Aim of the exercise
Exactly repeat the material, dropping only the pictures.

Supplied material

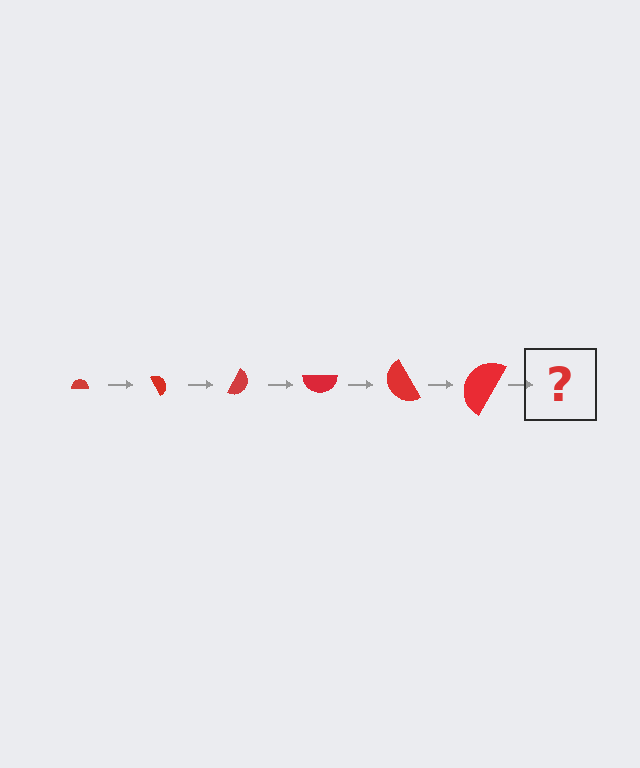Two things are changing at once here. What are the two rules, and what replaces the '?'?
The two rules are that the semicircle grows larger each step and it rotates 60 degrees clockwise each step. The '?' should be a semicircle, larger than the previous one and rotated 360 degrees clockwise from the start.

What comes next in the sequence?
The next element should be a semicircle, larger than the previous one and rotated 360 degrees clockwise from the start.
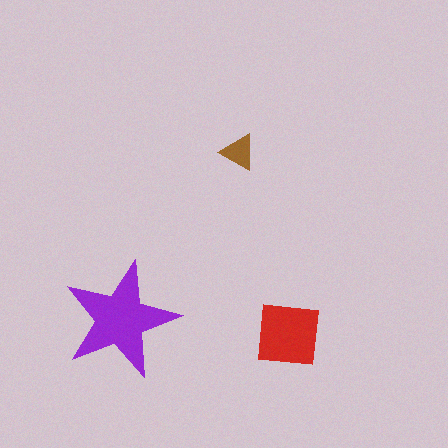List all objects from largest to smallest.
The purple star, the red square, the brown triangle.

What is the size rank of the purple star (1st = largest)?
1st.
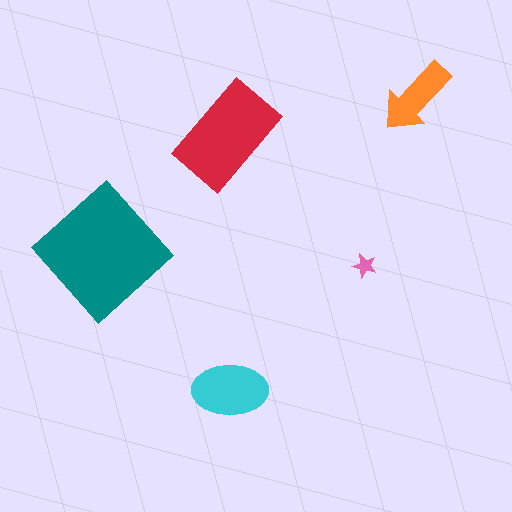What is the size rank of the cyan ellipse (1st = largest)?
3rd.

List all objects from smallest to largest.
The pink star, the orange arrow, the cyan ellipse, the red rectangle, the teal diamond.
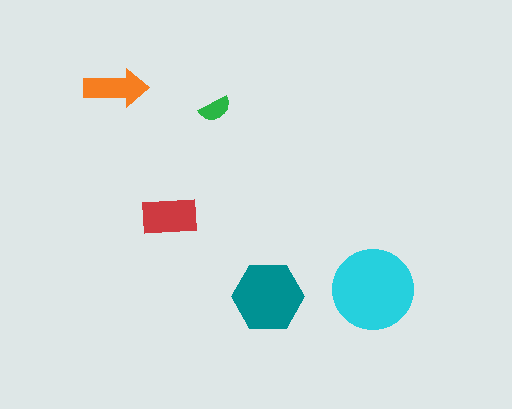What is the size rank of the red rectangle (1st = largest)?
3rd.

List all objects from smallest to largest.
The green semicircle, the orange arrow, the red rectangle, the teal hexagon, the cyan circle.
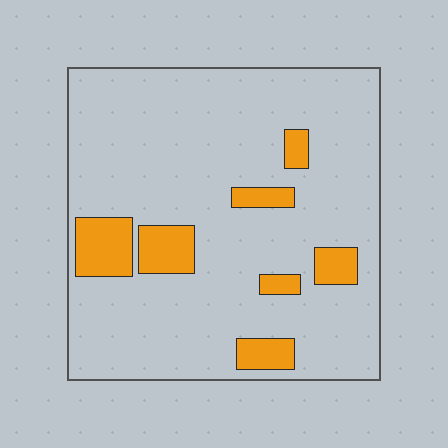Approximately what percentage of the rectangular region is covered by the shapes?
Approximately 15%.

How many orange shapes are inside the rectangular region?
7.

The answer
Two things are changing at once here. What are the two rules, and what replaces the '?'?
The two rules are that the semicircle grows larger each step and it rotates 60 degrees clockwise each step. The '?' should be a semicircle, larger than the previous one and rotated 360 degrees clockwise from the start.

What comes next in the sequence?
The next element should be a semicircle, larger than the previous one and rotated 360 degrees clockwise from the start.
List all objects from largest to smallest.
The purple star, the red square, the brown triangle.

What is the size rank of the purple star (1st = largest)?
1st.
What is the size rank of the cyan ellipse (1st = largest)?
3rd.

List all objects from smallest to largest.
The pink star, the orange arrow, the cyan ellipse, the red rectangle, the teal diamond.
What is the size rank of the red rectangle (1st = largest)?
3rd.

List all objects from smallest to largest.
The green semicircle, the orange arrow, the red rectangle, the teal hexagon, the cyan circle.
Approximately what percentage of the rectangular region is covered by the shapes?
Approximately 15%.

How many orange shapes are inside the rectangular region?
7.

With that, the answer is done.